## What is asked
Omitting all pictures, print the lines of the listing from the one containing "List the shapes" through the final line, both ends included, with no other text.

= = = = =

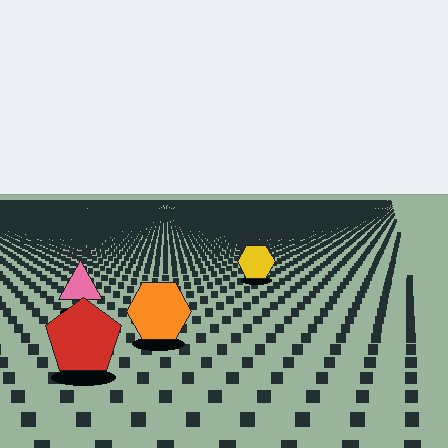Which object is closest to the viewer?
The red pentagon is closest. The texture marks near it are larger and more spread out.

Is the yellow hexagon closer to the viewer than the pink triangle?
No. The pink triangle is closer — you can tell from the texture gradient: the ground texture is coarser near it.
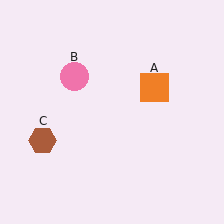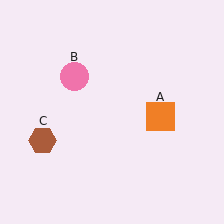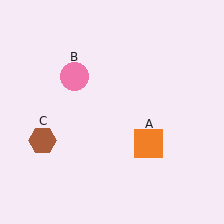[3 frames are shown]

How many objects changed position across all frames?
1 object changed position: orange square (object A).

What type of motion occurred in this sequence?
The orange square (object A) rotated clockwise around the center of the scene.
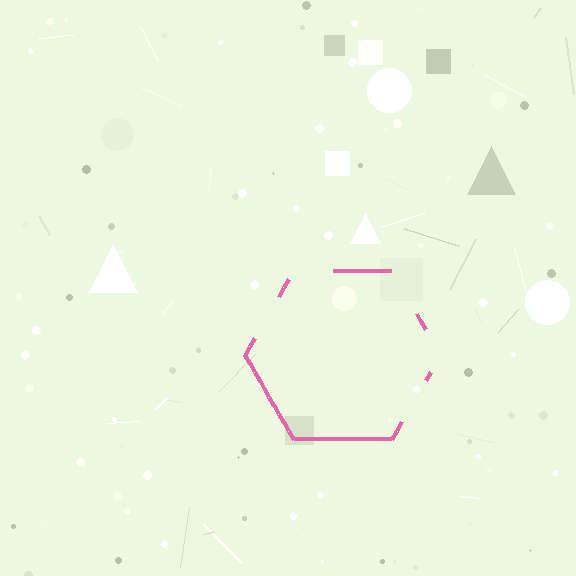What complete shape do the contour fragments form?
The contour fragments form a hexagon.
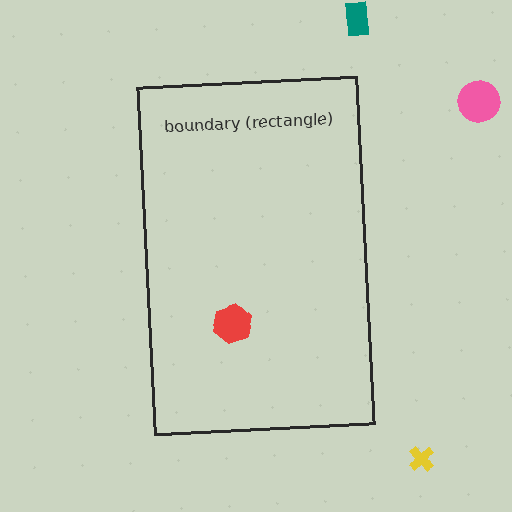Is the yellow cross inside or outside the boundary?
Outside.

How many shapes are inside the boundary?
1 inside, 3 outside.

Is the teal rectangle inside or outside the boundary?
Outside.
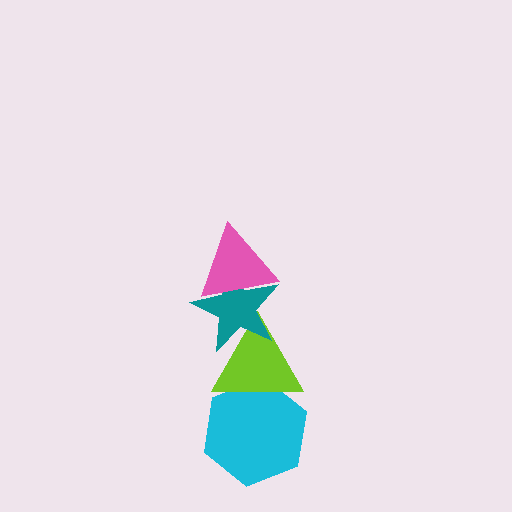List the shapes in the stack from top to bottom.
From top to bottom: the pink triangle, the teal star, the lime triangle, the cyan hexagon.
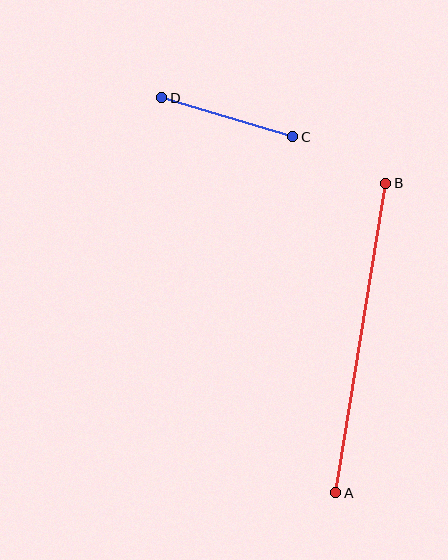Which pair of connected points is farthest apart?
Points A and B are farthest apart.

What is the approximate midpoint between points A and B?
The midpoint is at approximately (361, 338) pixels.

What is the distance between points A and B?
The distance is approximately 314 pixels.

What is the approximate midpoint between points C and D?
The midpoint is at approximately (227, 117) pixels.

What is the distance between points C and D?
The distance is approximately 137 pixels.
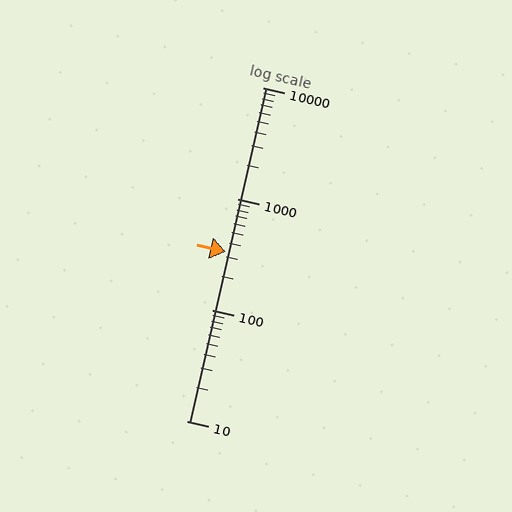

= = = = =

## Problem solution
List the shapes in the stack from top to bottom.
From top to bottom: the pink triangle, the teal star, the lime triangle, the cyan hexagon.
Which pair of connected points is farthest apart?
Points A and B are farthest apart.

What is the approximate midpoint between points A and B?
The midpoint is at approximately (361, 338) pixels.

What is the distance between points A and B?
The distance is approximately 314 pixels.

What is the approximate midpoint between points C and D?
The midpoint is at approximately (227, 117) pixels.

What is the distance between points C and D?
The distance is approximately 137 pixels.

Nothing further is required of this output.